What is needed: Extract the records below word for word and ignore the images.

Supplied records:
__________________________________________________
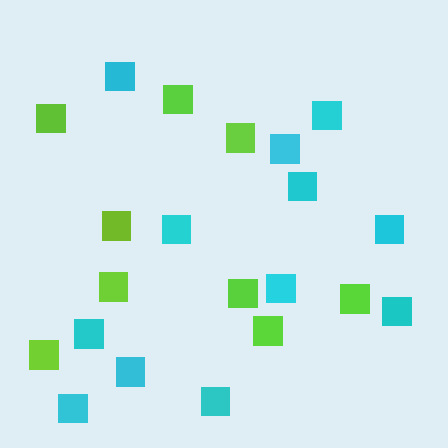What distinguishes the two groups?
There are 2 groups: one group of cyan squares (12) and one group of lime squares (9).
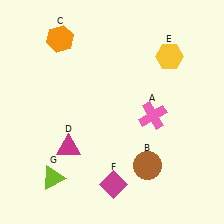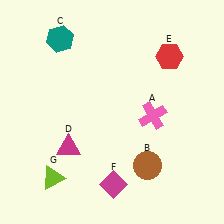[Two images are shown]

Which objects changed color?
C changed from orange to teal. E changed from yellow to red.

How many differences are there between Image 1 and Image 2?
There are 2 differences between the two images.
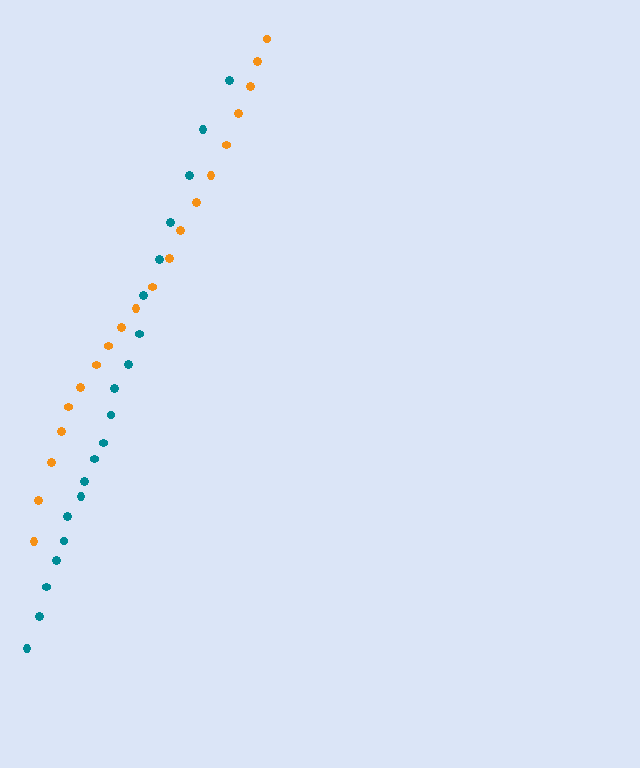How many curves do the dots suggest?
There are 2 distinct paths.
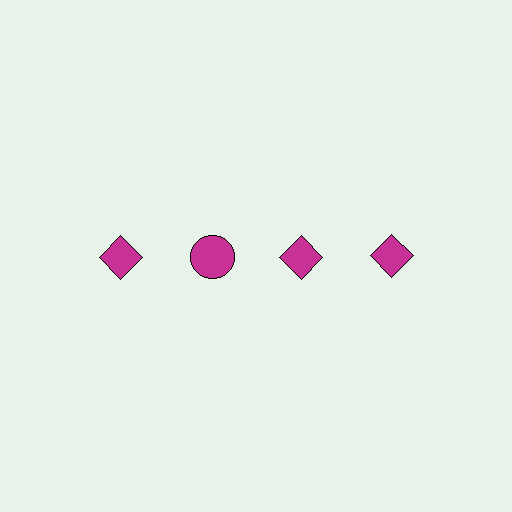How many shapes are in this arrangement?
There are 4 shapes arranged in a grid pattern.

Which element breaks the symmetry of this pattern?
The magenta circle in the top row, second from left column breaks the symmetry. All other shapes are magenta diamonds.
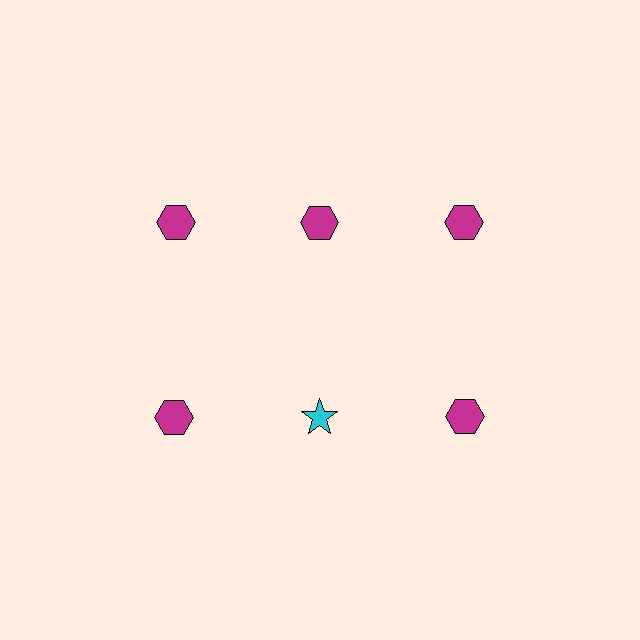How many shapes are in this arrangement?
There are 6 shapes arranged in a grid pattern.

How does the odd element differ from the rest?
It differs in both color (cyan instead of magenta) and shape (star instead of hexagon).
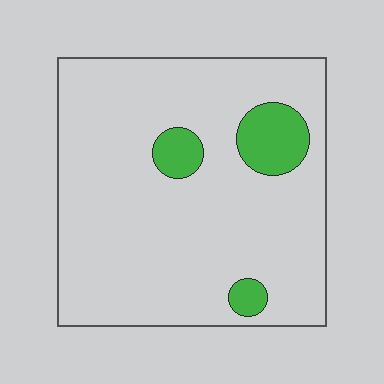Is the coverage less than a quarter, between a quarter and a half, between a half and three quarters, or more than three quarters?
Less than a quarter.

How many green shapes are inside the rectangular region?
3.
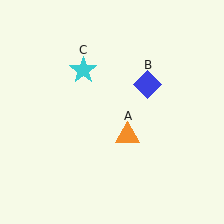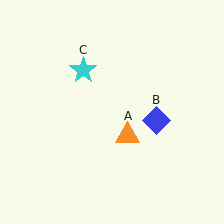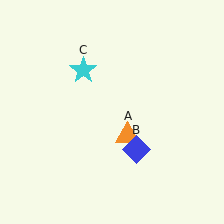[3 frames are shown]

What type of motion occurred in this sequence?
The blue diamond (object B) rotated clockwise around the center of the scene.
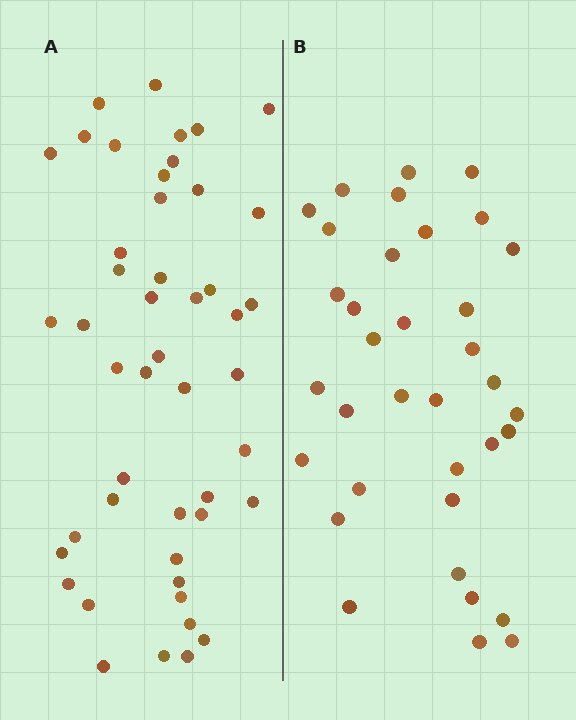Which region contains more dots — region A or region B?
Region A (the left region) has more dots.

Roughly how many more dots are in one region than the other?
Region A has roughly 12 or so more dots than region B.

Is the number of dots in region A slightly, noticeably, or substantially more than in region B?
Region A has noticeably more, but not dramatically so. The ratio is roughly 1.3 to 1.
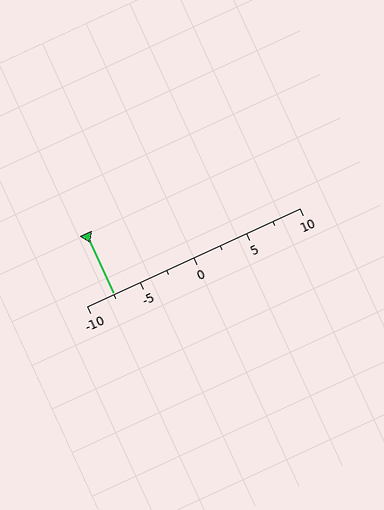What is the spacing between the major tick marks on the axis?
The major ticks are spaced 5 apart.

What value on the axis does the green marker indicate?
The marker indicates approximately -7.5.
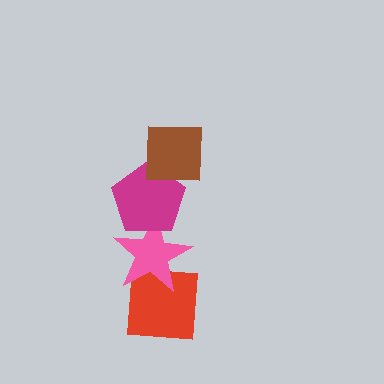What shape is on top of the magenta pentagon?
The brown square is on top of the magenta pentagon.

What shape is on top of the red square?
The pink star is on top of the red square.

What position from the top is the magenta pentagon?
The magenta pentagon is 2nd from the top.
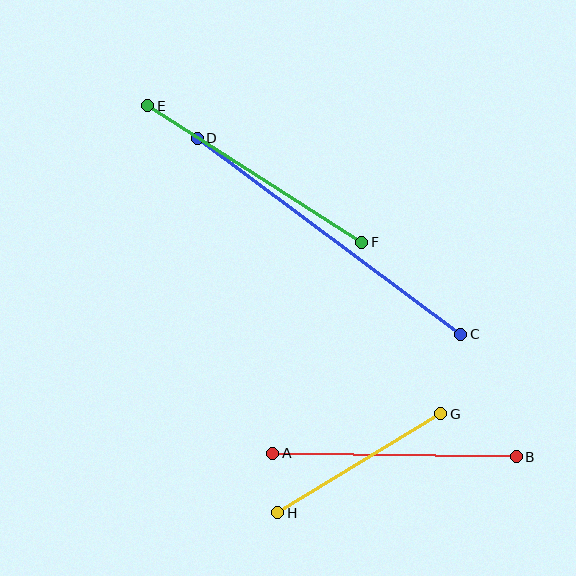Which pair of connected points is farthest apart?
Points C and D are farthest apart.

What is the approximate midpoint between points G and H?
The midpoint is at approximately (359, 463) pixels.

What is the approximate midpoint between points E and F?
The midpoint is at approximately (255, 174) pixels.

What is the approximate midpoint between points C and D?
The midpoint is at approximately (329, 236) pixels.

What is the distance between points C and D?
The distance is approximately 328 pixels.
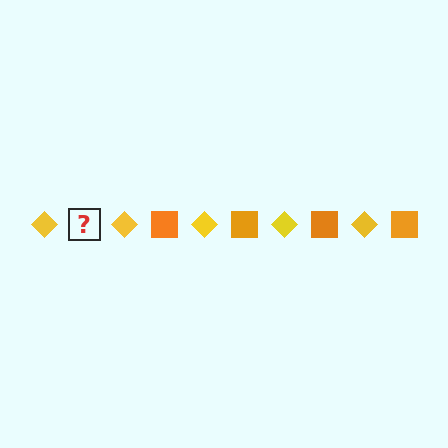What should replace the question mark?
The question mark should be replaced with an orange square.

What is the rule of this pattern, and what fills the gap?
The rule is that the pattern alternates between yellow diamond and orange square. The gap should be filled with an orange square.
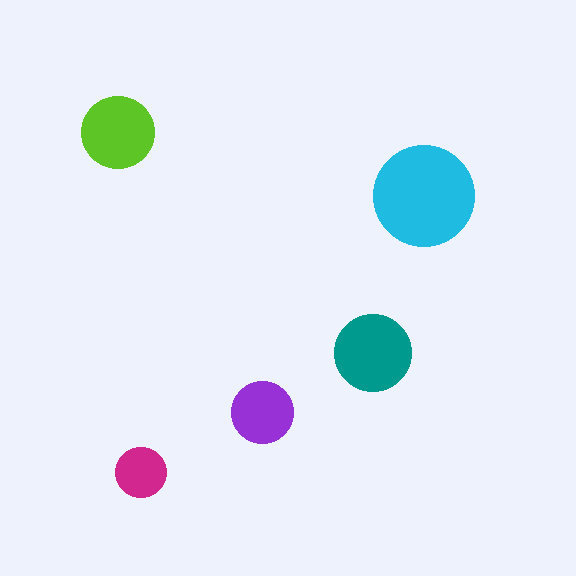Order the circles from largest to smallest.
the cyan one, the teal one, the lime one, the purple one, the magenta one.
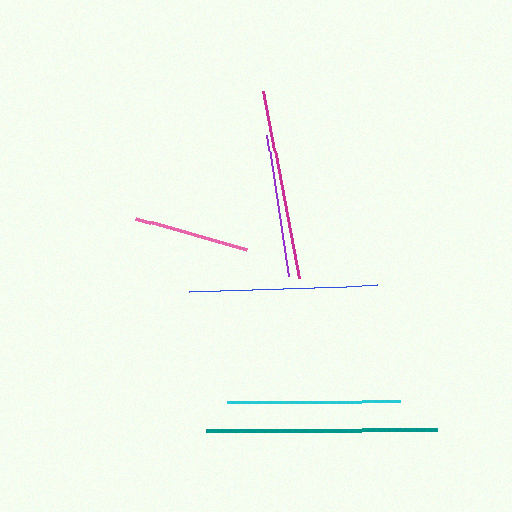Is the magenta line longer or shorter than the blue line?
The magenta and blue lines are approximately the same length (about 190 and 188 pixels).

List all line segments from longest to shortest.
From longest to shortest: teal, magenta, blue and cyan (about equal), purple, pink.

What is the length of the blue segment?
The blue segment is approximately 188 pixels long.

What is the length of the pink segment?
The pink segment is approximately 116 pixels long.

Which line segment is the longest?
The teal line is the longest at approximately 231 pixels.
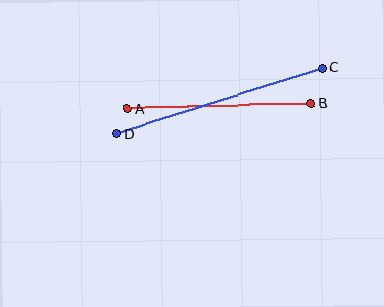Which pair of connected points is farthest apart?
Points C and D are farthest apart.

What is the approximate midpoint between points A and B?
The midpoint is at approximately (219, 106) pixels.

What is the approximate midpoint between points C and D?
The midpoint is at approximately (219, 101) pixels.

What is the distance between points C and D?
The distance is approximately 216 pixels.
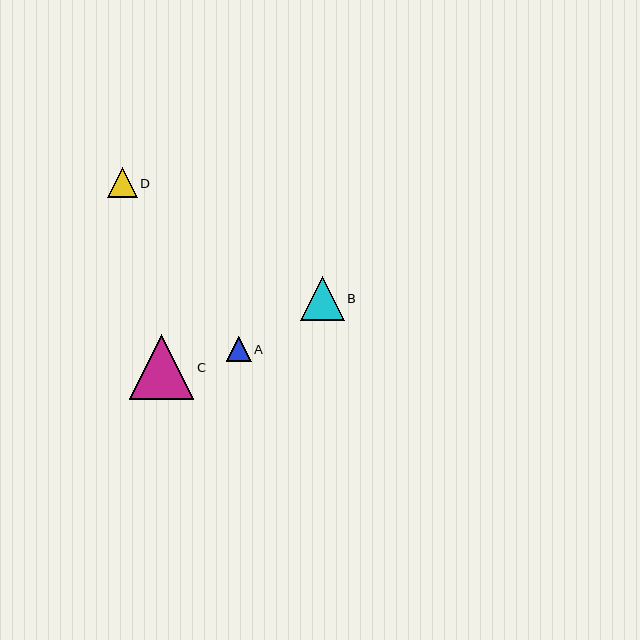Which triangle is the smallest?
Triangle A is the smallest with a size of approximately 25 pixels.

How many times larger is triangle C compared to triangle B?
Triangle C is approximately 1.5 times the size of triangle B.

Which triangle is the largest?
Triangle C is the largest with a size of approximately 65 pixels.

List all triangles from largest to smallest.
From largest to smallest: C, B, D, A.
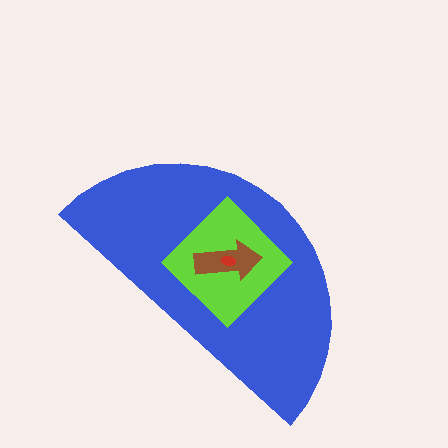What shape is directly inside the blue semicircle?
The lime diamond.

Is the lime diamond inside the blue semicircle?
Yes.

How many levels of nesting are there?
4.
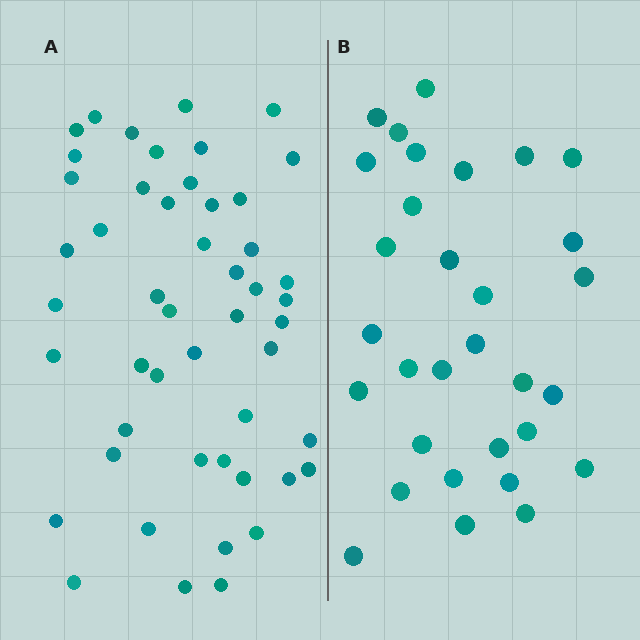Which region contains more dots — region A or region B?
Region A (the left region) has more dots.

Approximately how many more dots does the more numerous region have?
Region A has approximately 20 more dots than region B.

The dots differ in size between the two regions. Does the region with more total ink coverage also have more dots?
No. Region B has more total ink coverage because its dots are larger, but region A actually contains more individual dots. Total area can be misleading — the number of items is what matters here.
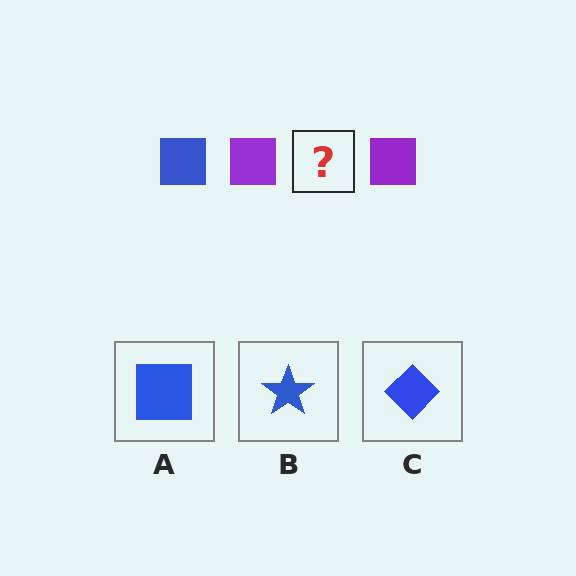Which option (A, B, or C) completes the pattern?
A.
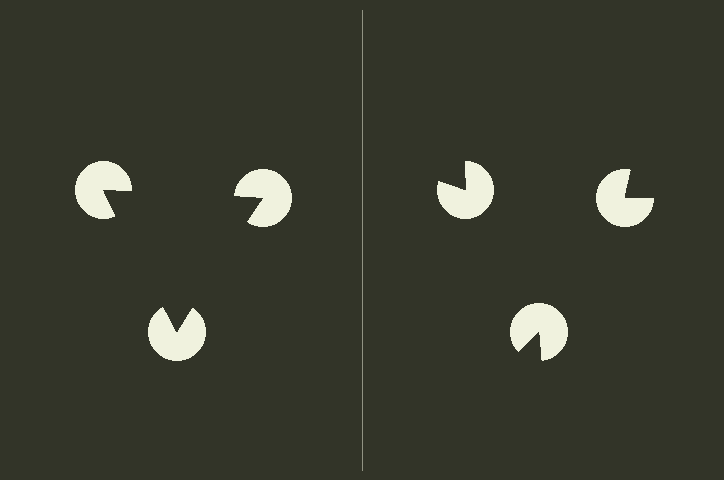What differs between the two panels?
The pac-man discs are positioned identically on both sides; only the wedge orientations differ. On the left they align to a triangle; on the right they are misaligned.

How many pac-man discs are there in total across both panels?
6 — 3 on each side.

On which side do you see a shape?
An illusory triangle appears on the left side. On the right side the wedge cuts are rotated, so no coherent shape forms.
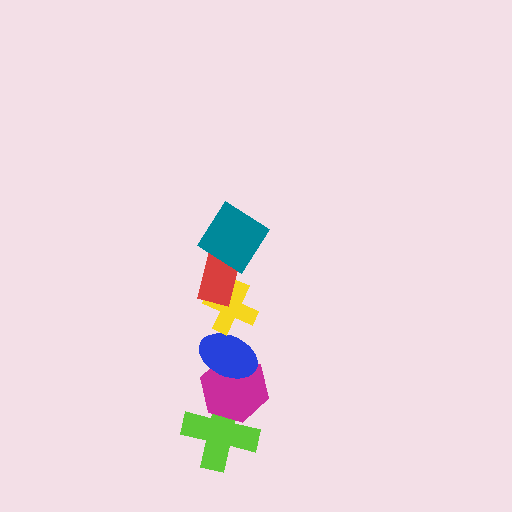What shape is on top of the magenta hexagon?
The blue ellipse is on top of the magenta hexagon.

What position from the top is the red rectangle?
The red rectangle is 2nd from the top.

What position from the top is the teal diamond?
The teal diamond is 1st from the top.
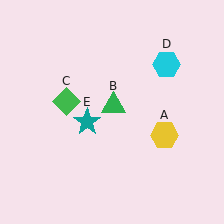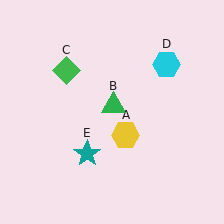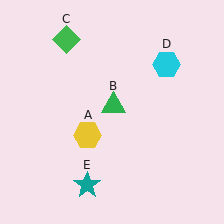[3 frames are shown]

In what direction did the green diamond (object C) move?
The green diamond (object C) moved up.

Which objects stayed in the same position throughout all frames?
Green triangle (object B) and cyan hexagon (object D) remained stationary.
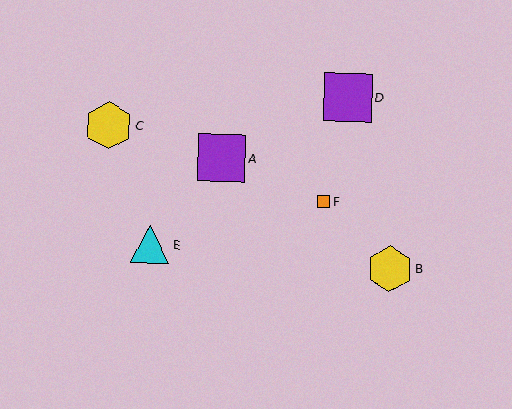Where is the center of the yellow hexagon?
The center of the yellow hexagon is at (390, 269).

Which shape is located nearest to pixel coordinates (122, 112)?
The yellow hexagon (labeled C) at (109, 125) is nearest to that location.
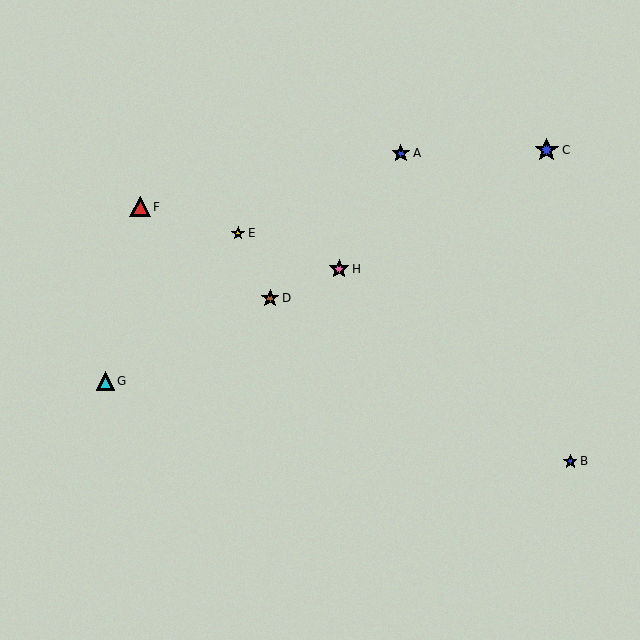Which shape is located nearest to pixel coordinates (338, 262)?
The pink star (labeled H) at (339, 269) is nearest to that location.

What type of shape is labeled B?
Shape B is a blue star.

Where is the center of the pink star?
The center of the pink star is at (339, 269).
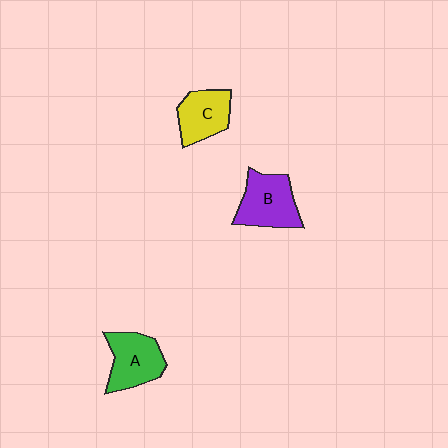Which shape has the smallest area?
Shape C (yellow).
__________________________________________________
Exercise response:
What distinguishes the two groups?
There are 2 groups: one group of cyan squares (12) and one group of lime squares (9).
[Two images are shown]

Which objects changed color?
C changed from orange to teal. E changed from yellow to red.

How many differences are there between Image 1 and Image 2?
There are 2 differences between the two images.
How many curves do the dots suggest?
There are 2 distinct paths.
How many shapes are in this arrangement?
There are 4 shapes arranged in a grid pattern.

Which element breaks the symmetry of this pattern?
The magenta circle in the top row, second from left column breaks the symmetry. All other shapes are magenta diamonds.
How many shapes are in this arrangement?
There are 6 shapes arranged in a grid pattern.

How does the odd element differ from the rest?
It differs in both color (cyan instead of magenta) and shape (star instead of hexagon).
Is the coverage less than a quarter, between a quarter and a half, between a half and three quarters, or more than three quarters?
Less than a quarter.

How many green shapes are inside the rectangular region?
3.
[3 frames are shown]

What type of motion occurred in this sequence?
The blue diamond (object B) rotated clockwise around the center of the scene.
Which region contains more dots — region A or region B?
Region A (the left region) has more dots.

Roughly how many more dots are in one region than the other?
Region A has roughly 12 or so more dots than region B.

Is the number of dots in region A slightly, noticeably, or substantially more than in region B?
Region A has noticeably more, but not dramatically so. The ratio is roughly 1.3 to 1.
What is the spacing between the major tick marks on the axis?
The major ticks are spaced 5 apart.

What value on the axis does the green marker indicate?
The marker indicates approximately -7.5.
What shape is on top of the magenta pentagon?
The brown square is on top of the magenta pentagon.

What shape is on top of the red square?
The pink star is on top of the red square.

What position from the top is the magenta pentagon?
The magenta pentagon is 2nd from the top.
Which pair of connected points is farthest apart?
Points C and D are farthest apart.

What is the approximate midpoint between points G and H?
The midpoint is at approximately (359, 463) pixels.

What is the approximate midpoint between points E and F?
The midpoint is at approximately (255, 174) pixels.

What is the approximate midpoint between points C and D?
The midpoint is at approximately (329, 236) pixels.

What is the distance between points C and D?
The distance is approximately 328 pixels.
What should replace the question mark?
The question mark should be replaced with an orange square.

What is the rule of this pattern, and what fills the gap?
The rule is that the pattern alternates between yellow diamond and orange square. The gap should be filled with an orange square.
Order the circles from largest to smallest.
the cyan one, the teal one, the lime one, the purple one, the magenta one.
Is the magenta line longer or shorter than the blue line?
The magenta and blue lines are approximately the same length (about 190 and 188 pixels).

List all line segments from longest to shortest.
From longest to shortest: teal, magenta, blue and cyan (about equal), purple, pink.

What is the length of the blue segment?
The blue segment is approximately 188 pixels long.

What is the length of the pink segment?
The pink segment is approximately 116 pixels long.

Which line segment is the longest?
The teal line is the longest at approximately 231 pixels.
Which pair of connected points is farthest apart?
Points C and D are farthest apart.

What is the approximate midpoint between points A and B?
The midpoint is at approximately (219, 106) pixels.

What is the approximate midpoint between points C and D?
The midpoint is at approximately (219, 101) pixels.

What is the distance between points C and D?
The distance is approximately 216 pixels.
Which triangle is the smallest?
Triangle A is the smallest with a size of approximately 25 pixels.

How many times larger is triangle C compared to triangle B?
Triangle C is approximately 1.5 times the size of triangle B.

Which triangle is the largest?
Triangle C is the largest with a size of approximately 65 pixels.

List all triangles from largest to smallest.
From largest to smallest: C, B, D, A.
What shape is directly inside the blue semicircle?
The lime diamond.

Is the lime diamond inside the blue semicircle?
Yes.

How many levels of nesting are there?
4.
Which region contains more dots — region A or region B?
Region A (the left region) has more dots.

Approximately how many more dots does the more numerous region have?
Region A has approximately 20 more dots than region B.

The dots differ in size between the two regions. Does the region with more total ink coverage also have more dots?
No. Region B has more total ink coverage because its dots are larger, but region A actually contains more individual dots. Total area can be misleading — the number of items is what matters here.
Which option (A, B, or C) completes the pattern?
A.
What differs between the two panels?
The pac-man discs are positioned identically on both sides; only the wedge orientations differ. On the left they align to a triangle; on the right they are misaligned.

How many pac-man discs are there in total across both panels?
6 — 3 on each side.

On which side do you see a shape?
An illusory triangle appears on the left side. On the right side the wedge cuts are rotated, so no coherent shape forms.
What shape is on top of the magenta hexagon?
The blue ellipse is on top of the magenta hexagon.

What position from the top is the red rectangle?
The red rectangle is 2nd from the top.

What position from the top is the teal diamond?
The teal diamond is 1st from the top.
[3 frames are shown]

In what direction did the green diamond (object C) move?
The green diamond (object C) moved up.

Which objects stayed in the same position throughout all frames?
Green triangle (object B) and cyan hexagon (object D) remained stationary.
Where is the center of the yellow hexagon?
The center of the yellow hexagon is at (390, 269).

Which shape is located nearest to pixel coordinates (122, 112)?
The yellow hexagon (labeled C) at (109, 125) is nearest to that location.
Which shape is located nearest to pixel coordinates (338, 262)?
The pink star (labeled H) at (339, 269) is nearest to that location.

What type of shape is labeled B?
Shape B is a blue star.

Where is the center of the pink star?
The center of the pink star is at (339, 269).
Which shape has the smallest area?
Shape C (yellow).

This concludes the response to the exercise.